• STATED EXERCISE: Go to the line containing "What shape do you see?" below; retype it and all following lines exactly, and leave out the pictures.

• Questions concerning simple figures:
..............................

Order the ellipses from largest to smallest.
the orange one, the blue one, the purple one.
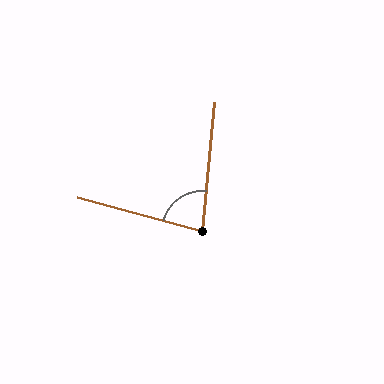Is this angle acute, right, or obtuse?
It is acute.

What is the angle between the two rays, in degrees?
Approximately 80 degrees.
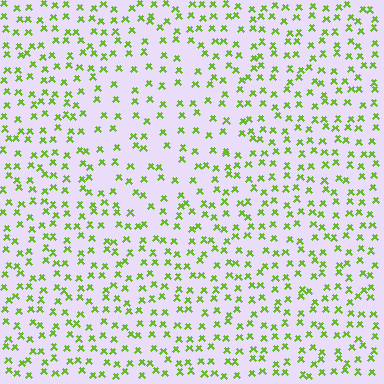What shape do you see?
I see a diamond.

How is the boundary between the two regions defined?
The boundary is defined by a change in element density (approximately 1.6x ratio). All elements are the same color, size, and shape.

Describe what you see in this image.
The image contains small lime elements arranged at two different densities. A diamond-shaped region is visible where the elements are less densely packed than the surrounding area.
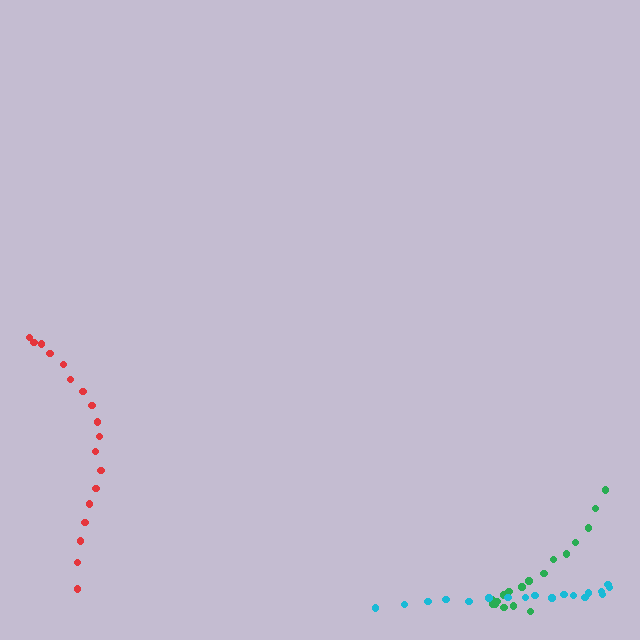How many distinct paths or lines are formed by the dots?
There are 3 distinct paths.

..............................

• RESPONSE FOR THIS EXERCISE:
What shape do you see?
I see a diamond.

How is the boundary between the two regions defined?
The boundary is defined by a change in element density (approximately 1.6x ratio). All elements are the same color, size, and shape.

Describe what you see in this image.
The image contains small lime elements arranged at two different densities. A diamond-shaped region is visible where the elements are less densely packed than the surrounding area.
How many distinct paths or lines are formed by the dots?
There are 3 distinct paths.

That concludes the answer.